*GOAL*.
Locate the line that contains "Which region contains the teal semicircle?". Print it and every subsequent line through the final line of the records, exactly and only those.
■ ■ ■ ■ ■ ■ ■
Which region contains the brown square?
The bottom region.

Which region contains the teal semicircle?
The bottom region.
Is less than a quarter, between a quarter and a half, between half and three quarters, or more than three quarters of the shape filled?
■ ■ ■ ■ ■ ■ ■
*IN RESPONSE*.
Which region contains the teal semicircle?
The bottom region.
Is less than a quarter, between a quarter and a half, between half and three quarters, or more than three quarters of the shape filled?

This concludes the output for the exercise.